## Task brief:
Your task is to give the listing below back word for word, pictures excluded.

##############################

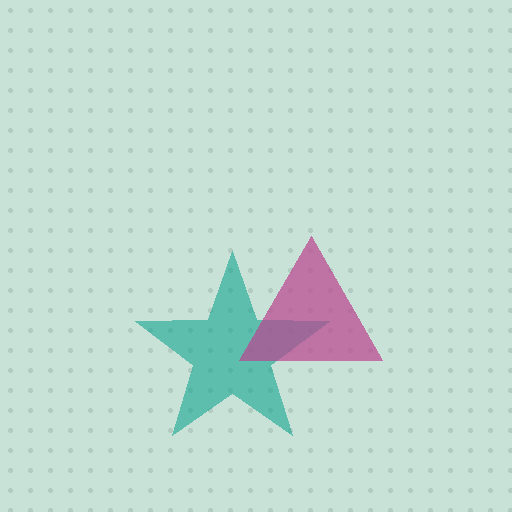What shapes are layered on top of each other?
The layered shapes are: a teal star, a magenta triangle.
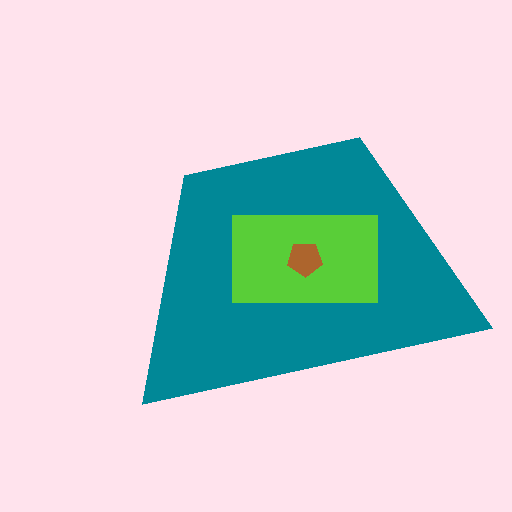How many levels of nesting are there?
3.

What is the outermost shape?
The teal trapezoid.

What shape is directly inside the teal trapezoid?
The lime rectangle.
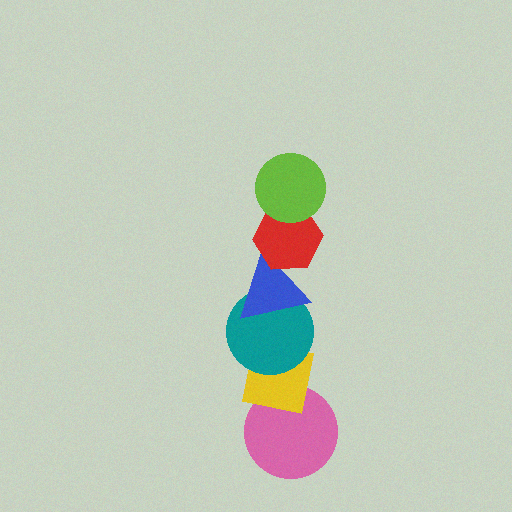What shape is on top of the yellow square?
The teal circle is on top of the yellow square.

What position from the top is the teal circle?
The teal circle is 4th from the top.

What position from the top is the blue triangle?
The blue triangle is 3rd from the top.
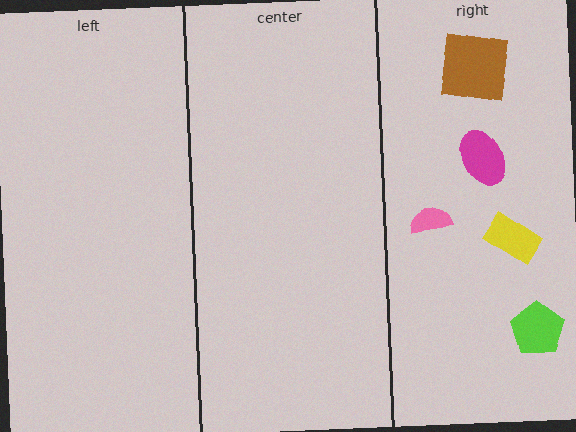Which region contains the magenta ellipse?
The right region.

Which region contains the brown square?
The right region.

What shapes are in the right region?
The pink semicircle, the yellow rectangle, the lime pentagon, the brown square, the magenta ellipse.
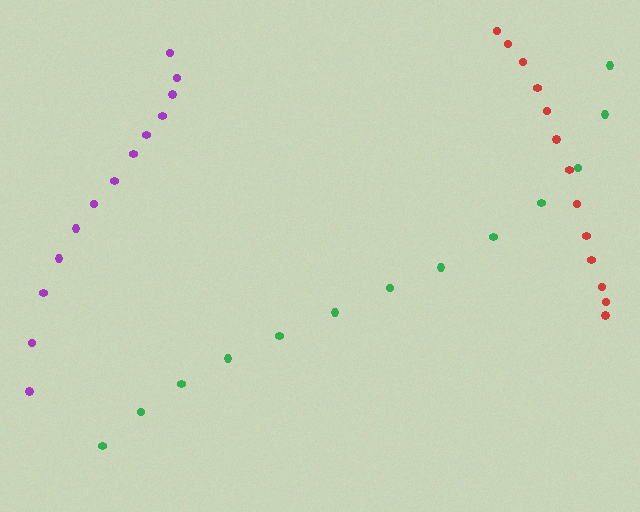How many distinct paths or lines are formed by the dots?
There are 3 distinct paths.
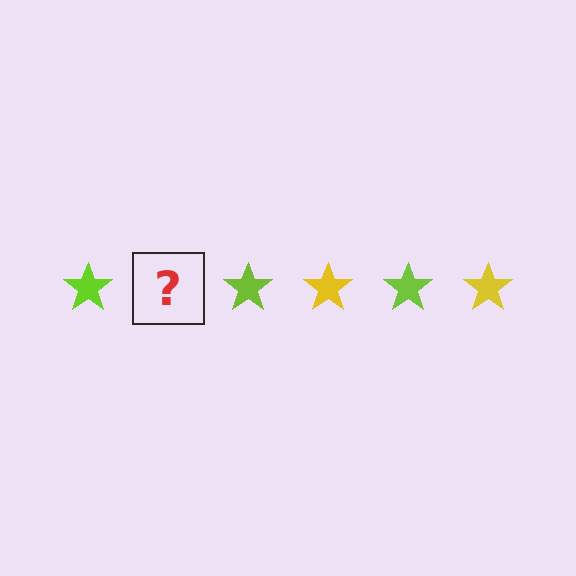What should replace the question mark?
The question mark should be replaced with a yellow star.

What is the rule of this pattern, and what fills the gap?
The rule is that the pattern cycles through lime, yellow stars. The gap should be filled with a yellow star.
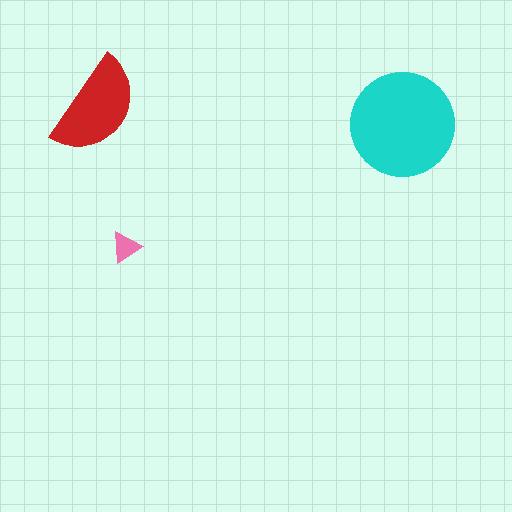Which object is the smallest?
The pink triangle.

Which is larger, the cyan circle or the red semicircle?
The cyan circle.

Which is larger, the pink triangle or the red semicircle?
The red semicircle.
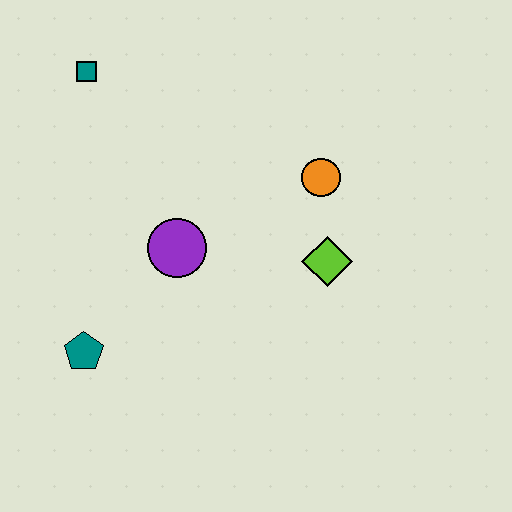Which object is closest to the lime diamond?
The orange circle is closest to the lime diamond.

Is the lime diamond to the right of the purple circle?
Yes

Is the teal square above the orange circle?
Yes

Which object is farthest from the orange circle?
The teal pentagon is farthest from the orange circle.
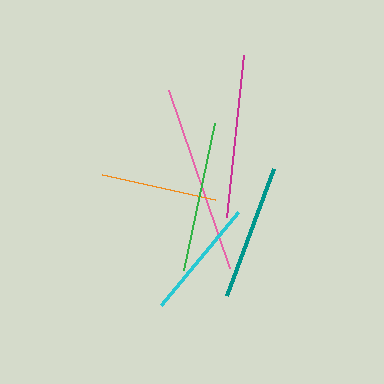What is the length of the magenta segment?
The magenta segment is approximately 163 pixels long.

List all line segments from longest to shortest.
From longest to shortest: pink, magenta and green (about equal), teal, cyan and orange (about equal).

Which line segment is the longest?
The pink line is the longest at approximately 189 pixels.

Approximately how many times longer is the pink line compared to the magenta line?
The pink line is approximately 1.2 times the length of the magenta line.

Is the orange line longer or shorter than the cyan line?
The cyan and orange lines are approximately the same length (about 121 and 116 pixels).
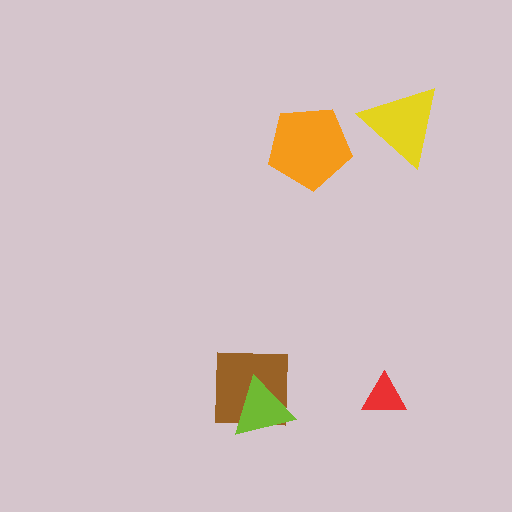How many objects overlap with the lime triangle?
1 object overlaps with the lime triangle.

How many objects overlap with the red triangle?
0 objects overlap with the red triangle.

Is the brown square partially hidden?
Yes, it is partially covered by another shape.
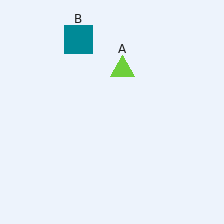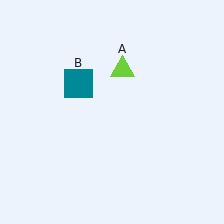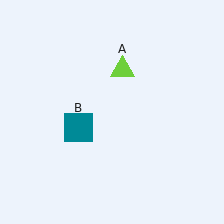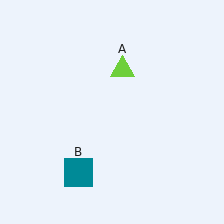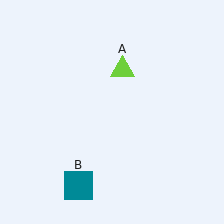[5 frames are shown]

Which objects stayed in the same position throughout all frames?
Lime triangle (object A) remained stationary.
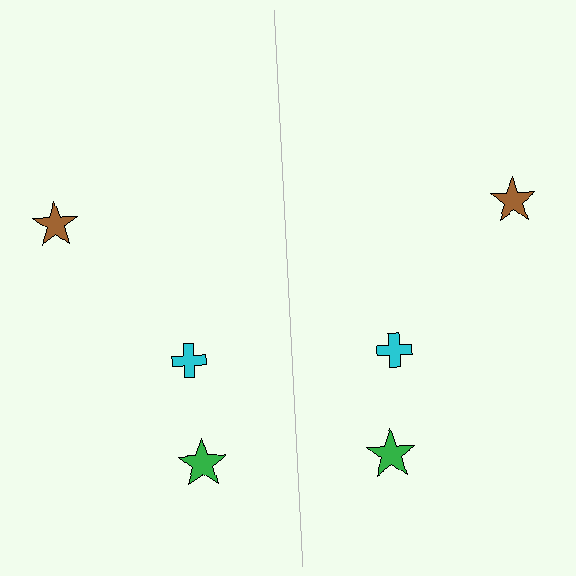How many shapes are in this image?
There are 6 shapes in this image.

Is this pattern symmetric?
Yes, this pattern has bilateral (reflection) symmetry.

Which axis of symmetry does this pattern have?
The pattern has a vertical axis of symmetry running through the center of the image.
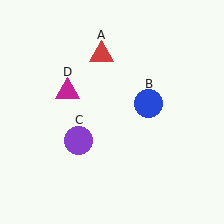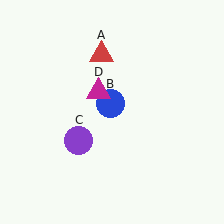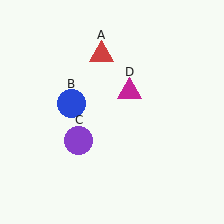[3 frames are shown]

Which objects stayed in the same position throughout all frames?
Red triangle (object A) and purple circle (object C) remained stationary.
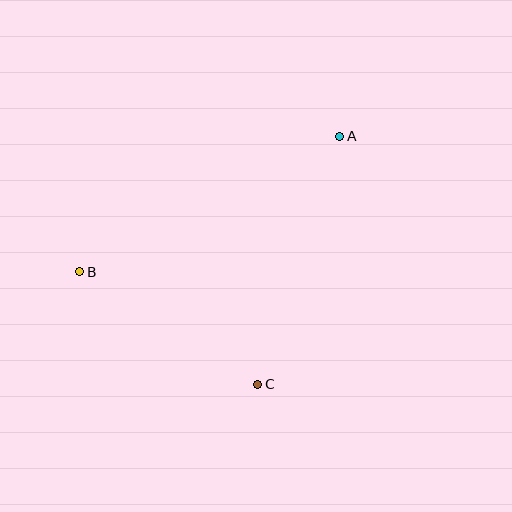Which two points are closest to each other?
Points B and C are closest to each other.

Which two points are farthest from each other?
Points A and B are farthest from each other.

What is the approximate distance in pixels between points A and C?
The distance between A and C is approximately 261 pixels.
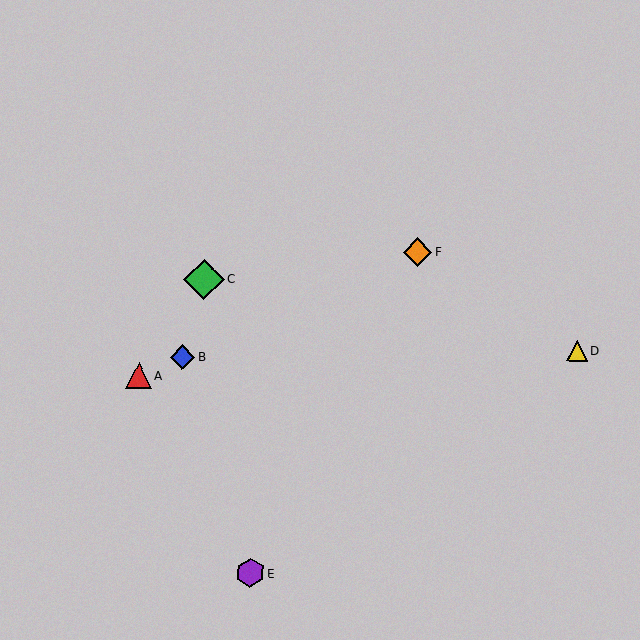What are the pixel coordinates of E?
Object E is at (250, 573).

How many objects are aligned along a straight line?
3 objects (A, B, F) are aligned along a straight line.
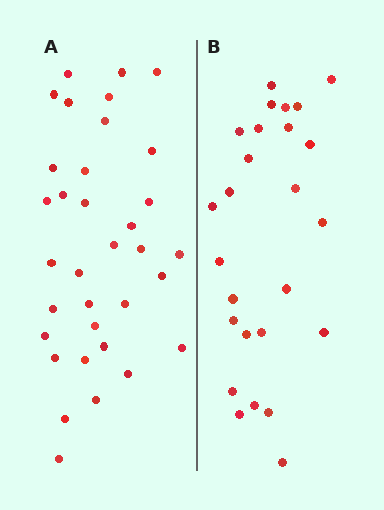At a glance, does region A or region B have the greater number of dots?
Region A (the left region) has more dots.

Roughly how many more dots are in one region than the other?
Region A has roughly 8 or so more dots than region B.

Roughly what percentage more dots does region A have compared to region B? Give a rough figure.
About 30% more.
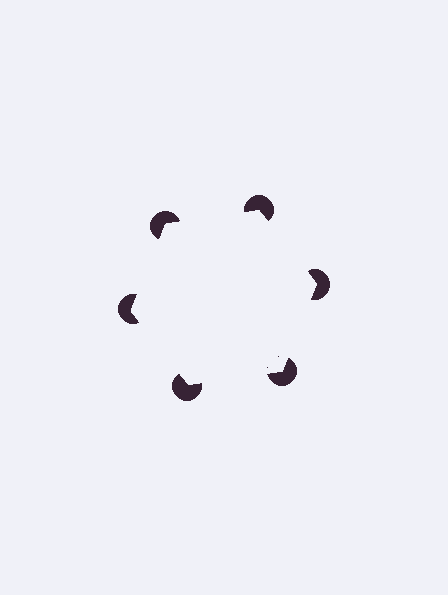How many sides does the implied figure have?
6 sides.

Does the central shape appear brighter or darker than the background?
It typically appears slightly brighter than the background, even though no actual brightness change is drawn.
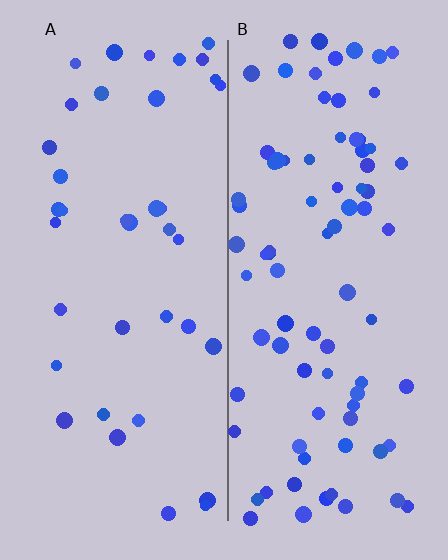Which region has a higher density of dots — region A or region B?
B (the right).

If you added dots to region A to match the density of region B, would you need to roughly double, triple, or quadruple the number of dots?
Approximately double.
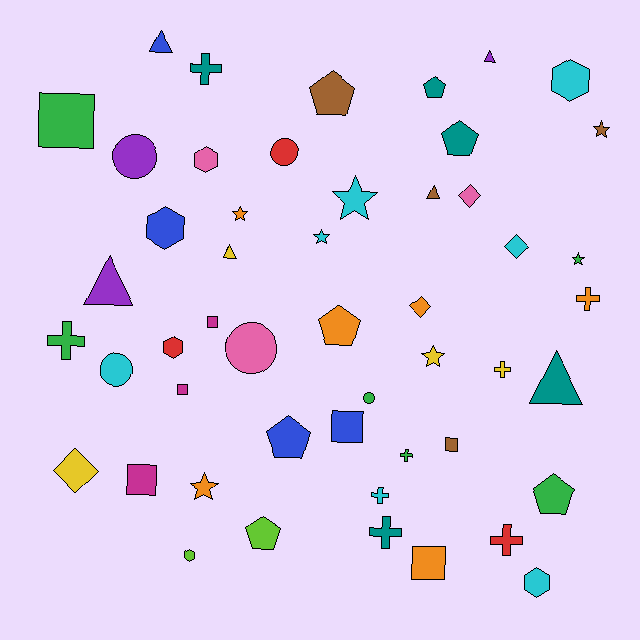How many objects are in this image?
There are 50 objects.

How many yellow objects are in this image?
There are 4 yellow objects.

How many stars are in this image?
There are 7 stars.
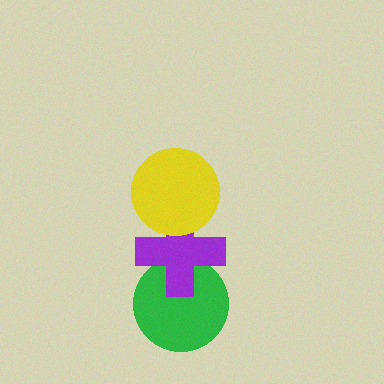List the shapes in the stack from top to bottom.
From top to bottom: the yellow circle, the purple cross, the green circle.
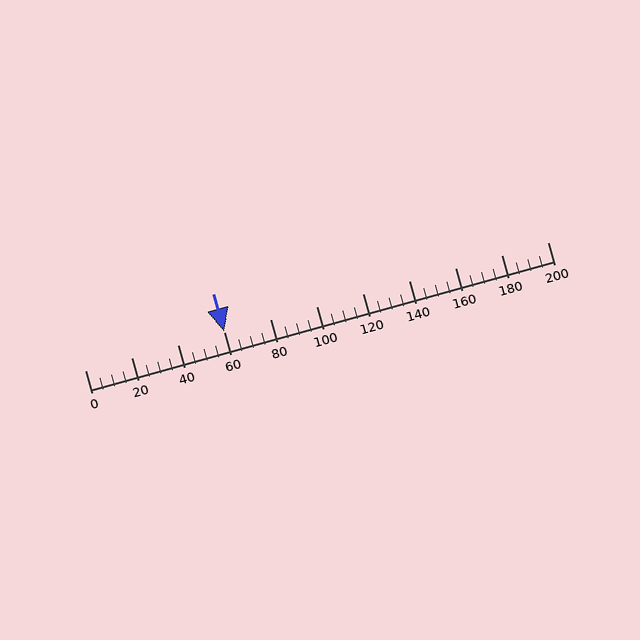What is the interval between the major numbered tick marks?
The major tick marks are spaced 20 units apart.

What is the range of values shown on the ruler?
The ruler shows values from 0 to 200.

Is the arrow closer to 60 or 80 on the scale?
The arrow is closer to 60.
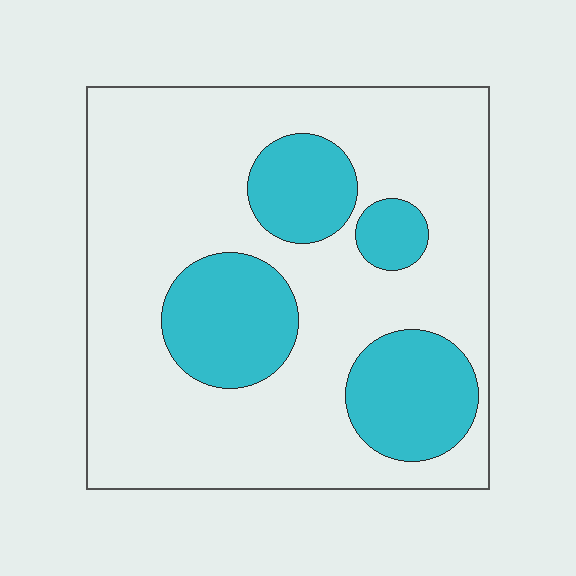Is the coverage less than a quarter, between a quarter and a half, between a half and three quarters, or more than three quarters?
Between a quarter and a half.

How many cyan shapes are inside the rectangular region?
4.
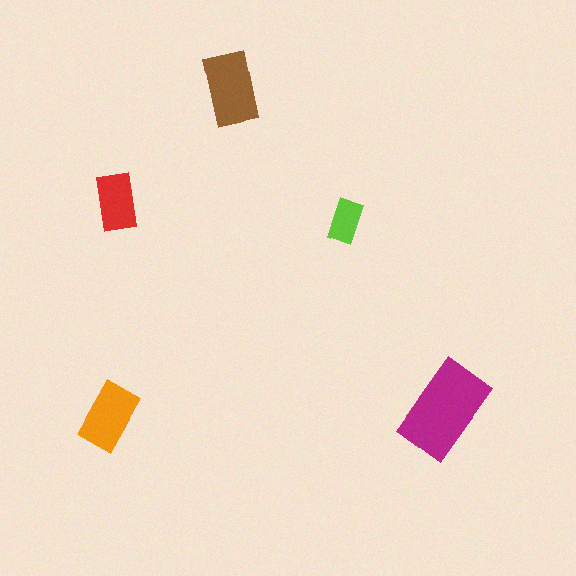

##############################

## Expected answer:
What shapes are layered on top of each other?
The layered shapes are: a teal star, a magenta triangle.
How many levels of nesting are there?
3.

What is the outermost shape?
The teal trapezoid.

What shape is directly inside the teal trapezoid?
The lime rectangle.
What shape is on top of the yellow square?
The teal circle is on top of the yellow square.

What position from the top is the teal circle?
The teal circle is 4th from the top.

What position from the top is the blue triangle?
The blue triangle is 3rd from the top.
Which region contains the magenta ellipse?
The right region.

Which region contains the brown square?
The right region.

What shapes are in the right region?
The pink semicircle, the yellow rectangle, the lime pentagon, the brown square, the magenta ellipse.
How many distinct paths or lines are formed by the dots?
There are 3 distinct paths.
What should replace the question mark?
The question mark should be replaced with a yellow star.

What is the rule of this pattern, and what fills the gap?
The rule is that the pattern cycles through lime, yellow stars. The gap should be filled with a yellow star.
Which object is the smallest?
The pink triangle.

Which is larger, the cyan circle or the red semicircle?
The cyan circle.

Which is larger, the pink triangle or the red semicircle?
The red semicircle.
Which object is closest to the lime diamond?
The orange circle is closest to the lime diamond.

Is the lime diamond to the right of the purple circle?
Yes

Is the teal square above the orange circle?
Yes

Which object is farthest from the orange circle?
The teal pentagon is farthest from the orange circle.
What is the length of the magenta segment?
The magenta segment is approximately 163 pixels long.

List all line segments from longest to shortest.
From longest to shortest: pink, magenta and green (about equal), teal, cyan and orange (about equal).

Which line segment is the longest?
The pink line is the longest at approximately 189 pixels.

Approximately how many times longer is the pink line compared to the magenta line?
The pink line is approximately 1.2 times the length of the magenta line.

Is the orange line longer or shorter than the cyan line?
The cyan and orange lines are approximately the same length (about 121 and 116 pixels).
How many objects overlap with the lime triangle?
1 object overlaps with the lime triangle.

How many objects overlap with the red triangle?
0 objects overlap with the red triangle.

Is the brown square partially hidden?
Yes, it is partially covered by another shape.
[5 frames are shown]

Which objects stayed in the same position throughout all frames?
Lime triangle (object A) remained stationary.
How many shapes are in this image?
There are 6 shapes in this image.

Is this pattern symmetric?
Yes, this pattern has bilateral (reflection) symmetry.

Which axis of symmetry does this pattern have?
The pattern has a vertical axis of symmetry running through the center of the image.
[3 frames are shown]

Which objects stayed in the same position throughout all frames?
Red triangle (object A) and purple circle (object C) remained stationary.
Which two points are closest to each other?
Points B and C are closest to each other.

Which two points are farthest from each other?
Points A and B are farthest from each other.

What is the approximate distance in pixels between points A and C?
The distance between A and C is approximately 261 pixels.
What are the pixel coordinates of E?
Object E is at (250, 573).

How many objects are aligned along a straight line?
3 objects (A, B, F) are aligned along a straight line.
At a glance, does region A or region B have the greater number of dots?
Region A (the left region) has more dots.

Roughly how many more dots are in one region than the other?
Region A has roughly 8 or so more dots than region B.

Roughly what percentage more dots does region A have compared to region B? Give a rough figure.
About 30% more.
How many sides does the implied figure have?
6 sides.

Does the central shape appear brighter or darker than the background?
It typically appears slightly brighter than the background, even though no actual brightness change is drawn.
Which region has a higher density of dots — region A or region B?
B (the right).

If you added dots to region A to match the density of region B, would you need to roughly double, triple, or quadruple the number of dots?
Approximately double.
How many objects are in this image?
There are 50 objects.

How many yellow objects are in this image?
There are 4 yellow objects.

How many stars are in this image?
There are 7 stars.
List the shapes in the stack from top to bottom.
From top to bottom: the yellow circle, the purple cross, the green circle.
What is the interval between the major numbered tick marks?
The major tick marks are spaced 20 units apart.

What is the range of values shown on the ruler?
The ruler shows values from 0 to 200.

Is the arrow closer to 60 or 80 on the scale?
The arrow is closer to 60.
Is the coverage less than a quarter, between a quarter and a half, between a half and three quarters, or more than three quarters?
Between a quarter and a half.

How many cyan shapes are inside the rectangular region?
4.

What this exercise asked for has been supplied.